(Illustrated geometry question entries)
******
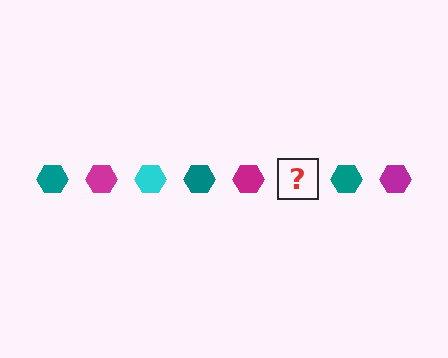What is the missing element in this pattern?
The missing element is a cyan hexagon.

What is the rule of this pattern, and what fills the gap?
The rule is that the pattern cycles through teal, magenta, cyan hexagons. The gap should be filled with a cyan hexagon.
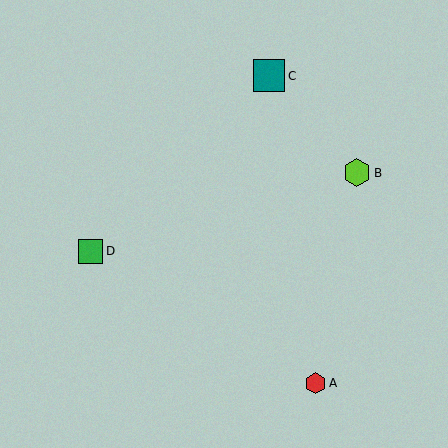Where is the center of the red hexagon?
The center of the red hexagon is at (316, 383).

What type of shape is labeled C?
Shape C is a teal square.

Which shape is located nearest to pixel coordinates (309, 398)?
The red hexagon (labeled A) at (316, 383) is nearest to that location.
******
Write out each entry exactly as given, omitting any picture.

What is the missing element in this pattern?
The missing element is a cyan hexagon.

What is the rule of this pattern, and what fills the gap?
The rule is that the pattern cycles through teal, magenta, cyan hexagons. The gap should be filled with a cyan hexagon.
Where is the center of the red hexagon?
The center of the red hexagon is at (316, 383).

What type of shape is labeled C?
Shape C is a teal square.

Which shape is located nearest to pixel coordinates (309, 398)?
The red hexagon (labeled A) at (316, 383) is nearest to that location.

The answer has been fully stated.